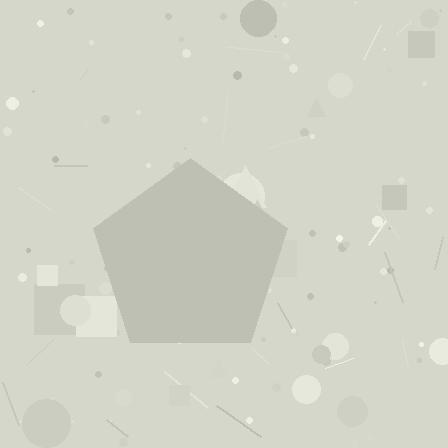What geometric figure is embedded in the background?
A pentagon is embedded in the background.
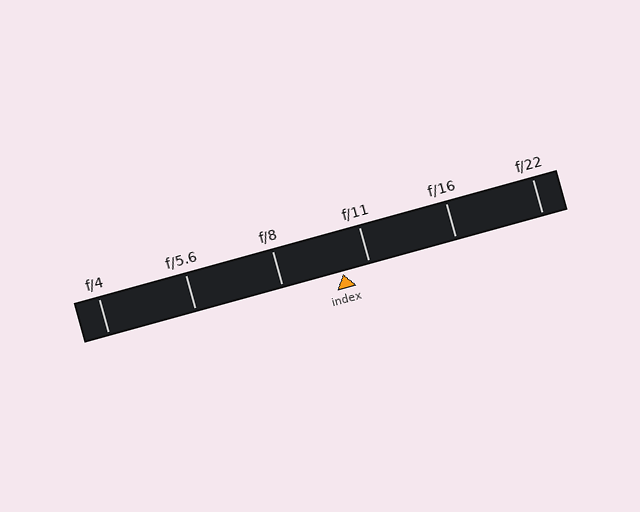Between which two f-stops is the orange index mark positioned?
The index mark is between f/8 and f/11.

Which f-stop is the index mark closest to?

◇ ◇ ◇ ◇ ◇ ◇ ◇

## Aim
All entries are to be retyped exactly. Omit any embedded images.

## Result below
What geometric figure is embedded in the background?
A pentagon is embedded in the background.
Between which two f-stops is the orange index mark positioned?
The index mark is between f/8 and f/11.

Which f-stop is the index mark closest to?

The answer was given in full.